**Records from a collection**

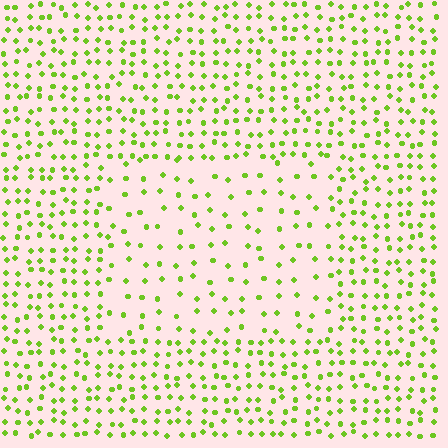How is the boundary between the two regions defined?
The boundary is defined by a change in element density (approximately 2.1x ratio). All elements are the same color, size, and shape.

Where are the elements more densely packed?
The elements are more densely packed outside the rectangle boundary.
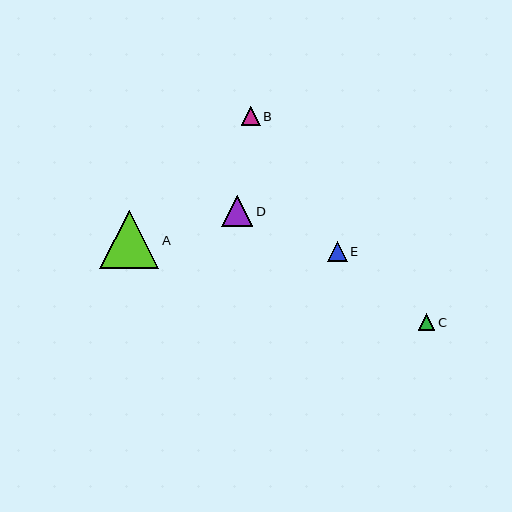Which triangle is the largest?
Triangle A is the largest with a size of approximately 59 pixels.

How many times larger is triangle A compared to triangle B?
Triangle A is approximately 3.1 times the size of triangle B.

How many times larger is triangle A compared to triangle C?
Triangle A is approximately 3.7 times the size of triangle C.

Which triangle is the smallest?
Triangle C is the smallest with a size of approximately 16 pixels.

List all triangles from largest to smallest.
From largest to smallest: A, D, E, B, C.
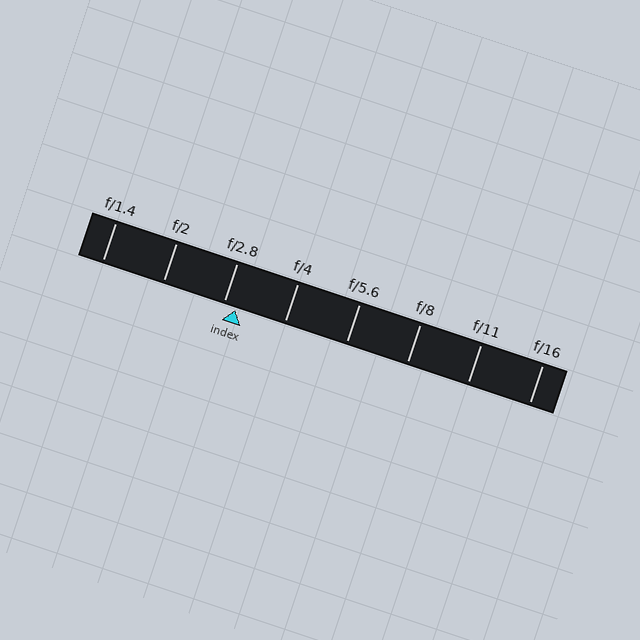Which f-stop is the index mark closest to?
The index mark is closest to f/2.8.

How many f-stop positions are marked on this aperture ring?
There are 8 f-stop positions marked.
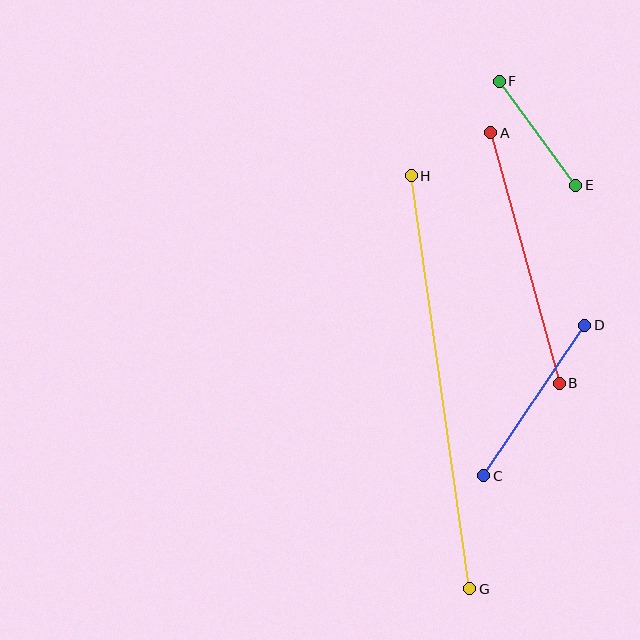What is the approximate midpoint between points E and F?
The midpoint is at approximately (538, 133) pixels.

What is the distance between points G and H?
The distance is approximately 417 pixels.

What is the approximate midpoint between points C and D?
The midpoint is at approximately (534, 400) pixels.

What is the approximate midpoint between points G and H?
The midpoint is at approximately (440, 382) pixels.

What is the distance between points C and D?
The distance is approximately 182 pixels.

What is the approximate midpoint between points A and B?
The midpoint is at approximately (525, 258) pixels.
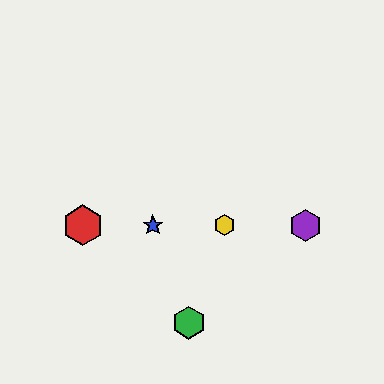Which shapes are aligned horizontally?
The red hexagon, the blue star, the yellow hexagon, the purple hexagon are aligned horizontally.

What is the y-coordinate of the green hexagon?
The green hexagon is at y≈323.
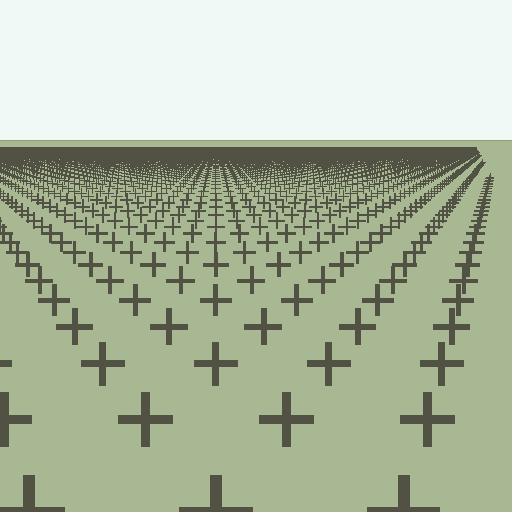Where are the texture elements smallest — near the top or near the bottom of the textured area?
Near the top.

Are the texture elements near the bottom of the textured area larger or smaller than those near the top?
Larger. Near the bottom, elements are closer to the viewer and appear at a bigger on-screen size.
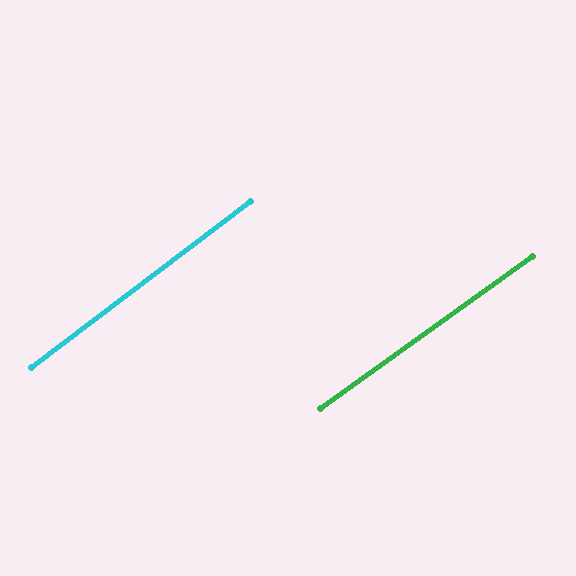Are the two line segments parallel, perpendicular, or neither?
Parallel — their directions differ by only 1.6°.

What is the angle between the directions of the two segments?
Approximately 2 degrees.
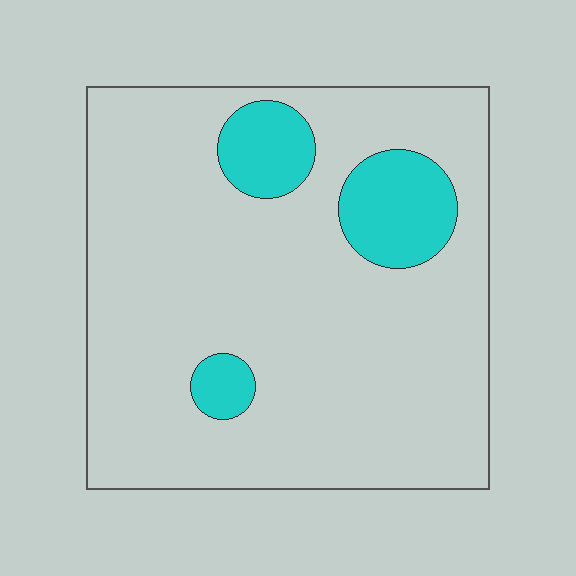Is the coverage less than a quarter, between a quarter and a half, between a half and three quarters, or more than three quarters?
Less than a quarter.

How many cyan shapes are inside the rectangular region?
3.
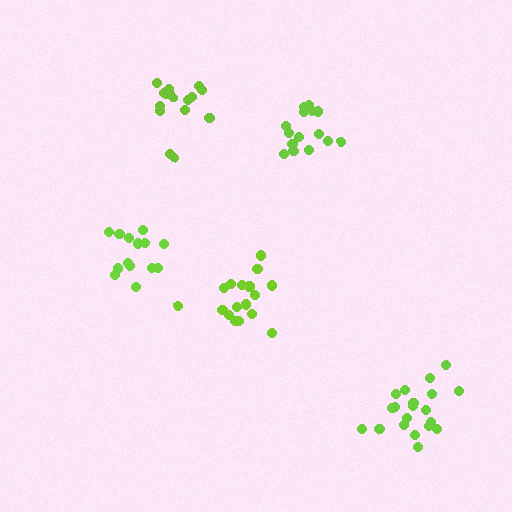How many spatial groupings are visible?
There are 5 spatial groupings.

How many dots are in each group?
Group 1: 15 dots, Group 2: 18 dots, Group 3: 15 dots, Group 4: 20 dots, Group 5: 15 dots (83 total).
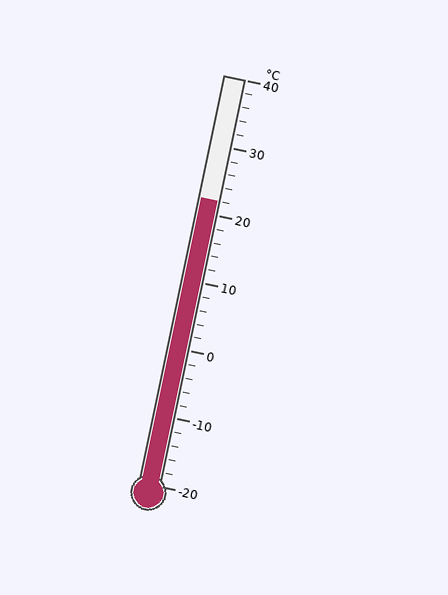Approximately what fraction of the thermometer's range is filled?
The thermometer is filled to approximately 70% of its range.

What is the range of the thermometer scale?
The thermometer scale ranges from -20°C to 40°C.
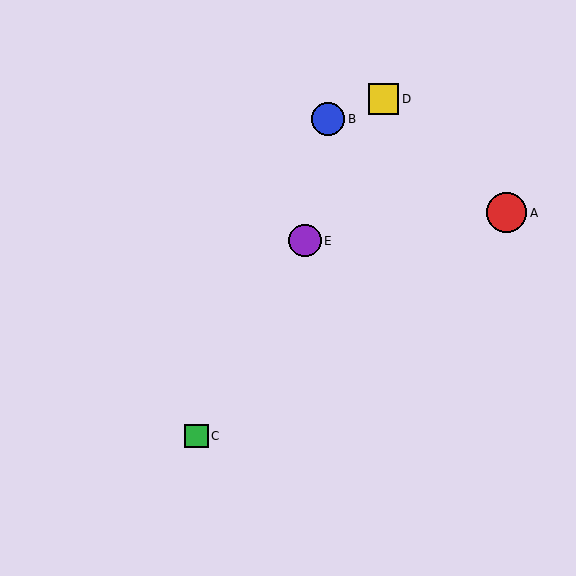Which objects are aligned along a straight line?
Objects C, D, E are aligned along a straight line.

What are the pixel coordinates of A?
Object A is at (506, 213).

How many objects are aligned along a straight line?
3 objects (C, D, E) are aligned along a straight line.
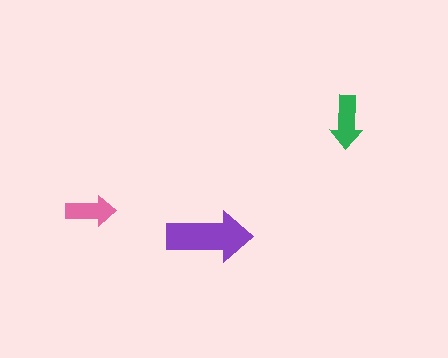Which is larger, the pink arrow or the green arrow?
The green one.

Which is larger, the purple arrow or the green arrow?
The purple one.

**Given request**
Retype, word for word, only the lines from the line with "What is the range of the thermometer scale?" to the final line of the listing above; the pictures do not belong in the copy.

**Answer to the problem**
What is the range of the thermometer scale?
The thermometer scale ranges from -20°C to 40°C.
Which objects are aligned along a straight line?
Objects C, D, E are aligned along a straight line.

What are the pixel coordinates of A?
Object A is at (506, 213).

How many objects are aligned along a straight line?
3 objects (C, D, E) are aligned along a straight line.
Which is larger, the pink arrow or the green arrow?
The green one.

Which is larger, the purple arrow or the green arrow?
The purple one.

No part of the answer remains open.